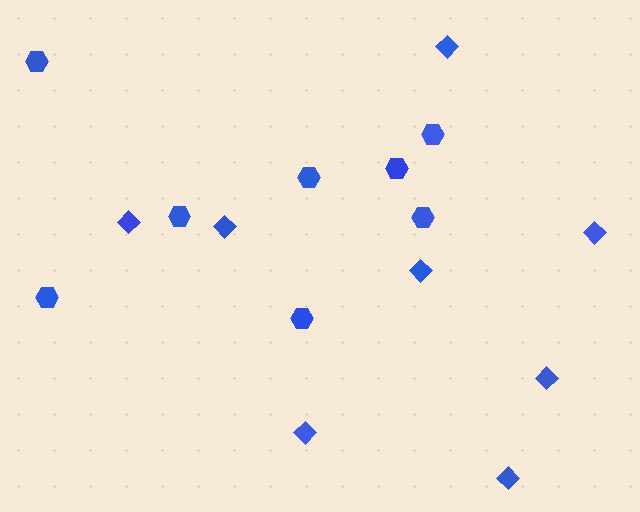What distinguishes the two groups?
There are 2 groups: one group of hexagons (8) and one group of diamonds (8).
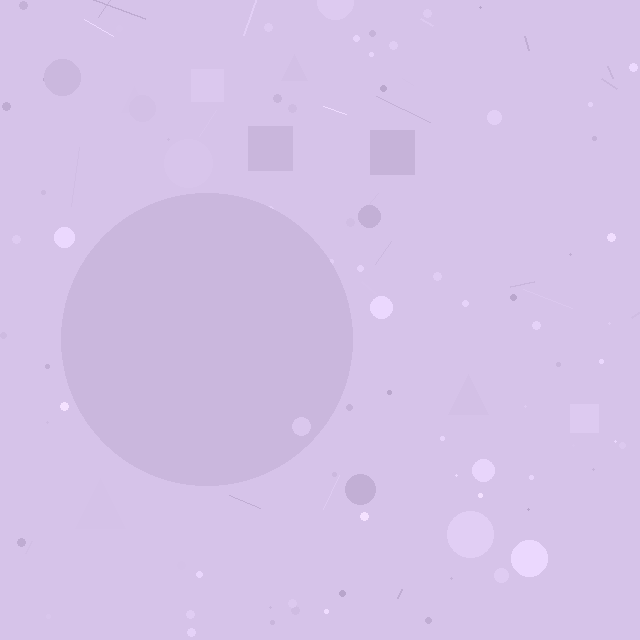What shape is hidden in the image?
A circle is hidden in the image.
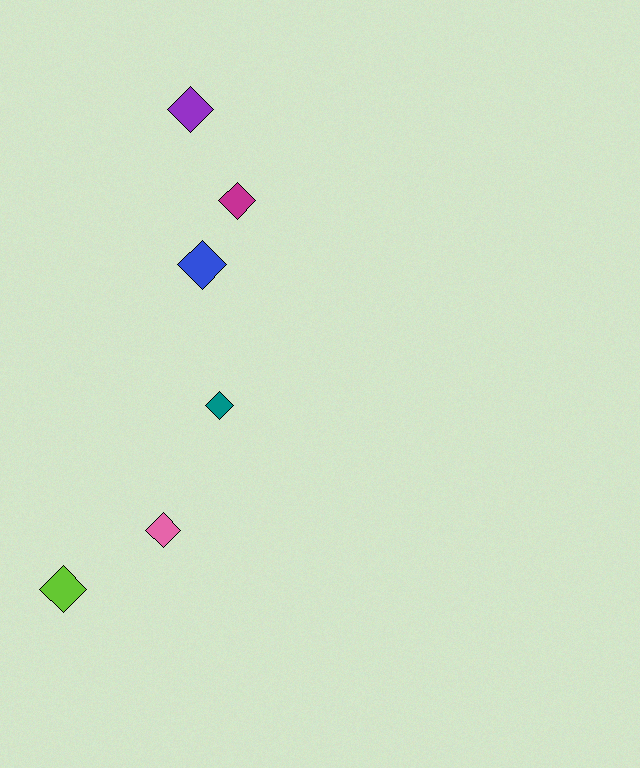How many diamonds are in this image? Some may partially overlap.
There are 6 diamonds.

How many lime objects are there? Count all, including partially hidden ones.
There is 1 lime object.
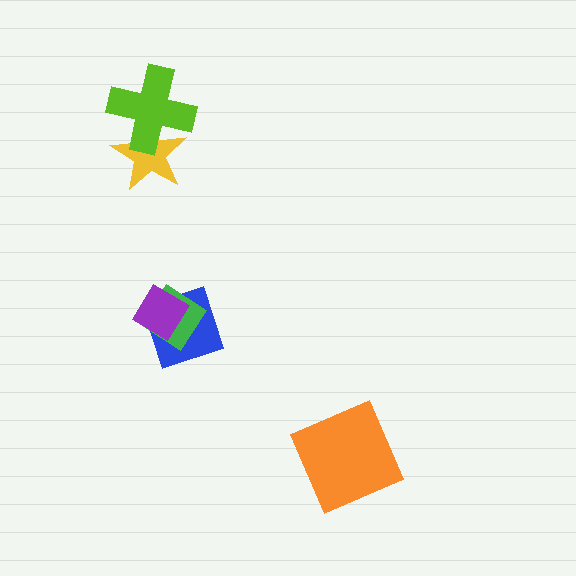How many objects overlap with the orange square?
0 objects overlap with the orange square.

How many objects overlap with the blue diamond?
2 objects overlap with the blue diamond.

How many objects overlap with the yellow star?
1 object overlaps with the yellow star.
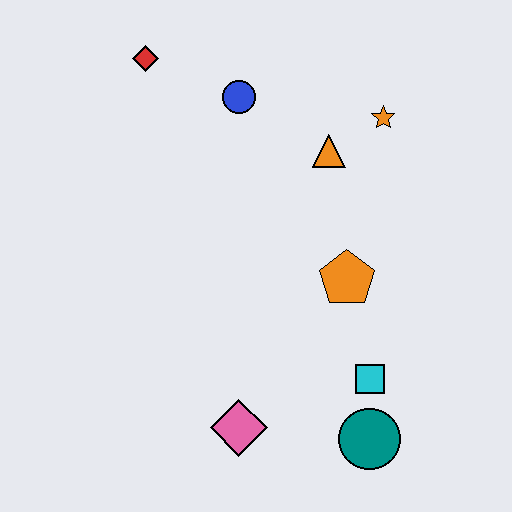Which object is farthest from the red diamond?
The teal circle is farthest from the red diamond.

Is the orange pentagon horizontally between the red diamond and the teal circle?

■ **TASK DETAILS**
Leave out the pictures and output the rest of the material exactly as written.

■ **SOLUTION TO THIS PROBLEM**
What distinguishes the two groups?
There are 2 groups: one group of hexagons (8) and one group of diamonds (8).
What shape is hidden in the image?
A circle is hidden in the image.
How many diamonds are in this image? Some may partially overlap.
There are 6 diamonds.

How many lime objects are there? Count all, including partially hidden ones.
There is 1 lime object.
How many objects overlap with the orange square?
0 objects overlap with the orange square.

How many objects overlap with the blue diamond?
2 objects overlap with the blue diamond.

How many objects overlap with the yellow star?
1 object overlaps with the yellow star.
Which object is farthest from the red diamond?
The teal circle is farthest from the red diamond.

Is the orange pentagon horizontally between the red diamond and the teal circle?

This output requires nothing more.